[Questions about figures and their features]

** Start **

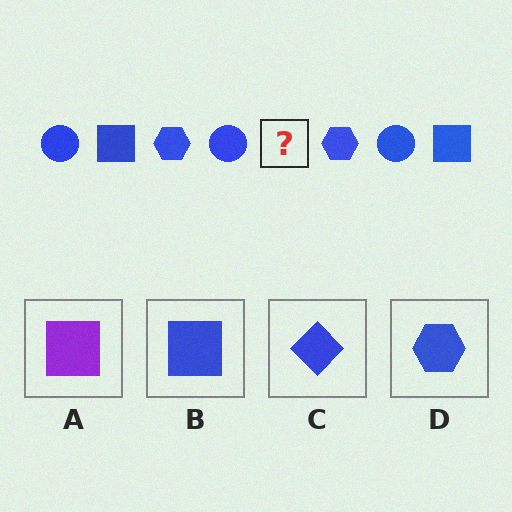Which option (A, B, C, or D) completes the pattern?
B.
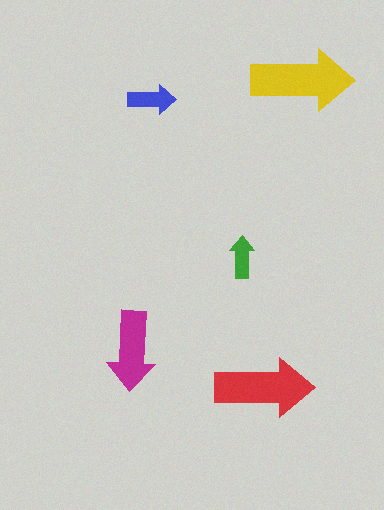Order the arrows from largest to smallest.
the yellow one, the red one, the magenta one, the blue one, the green one.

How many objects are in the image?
There are 5 objects in the image.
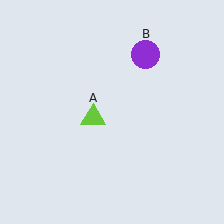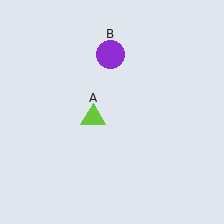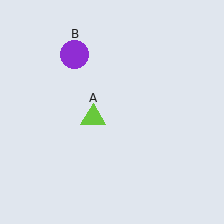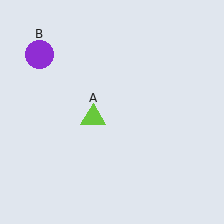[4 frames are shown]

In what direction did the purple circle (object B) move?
The purple circle (object B) moved left.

** End **

• **Task details**
Above are records to transcribe exactly; leave their pictures out.

• **Result**
Which option (A, B, C, or D) completes the pattern?
B.
Order the arrows from largest to smallest.
the yellow one, the red one, the magenta one, the blue one, the green one.

How many objects are in the image?
There are 5 objects in the image.
[4 frames are shown]

In what direction did the purple circle (object B) move?
The purple circle (object B) moved left.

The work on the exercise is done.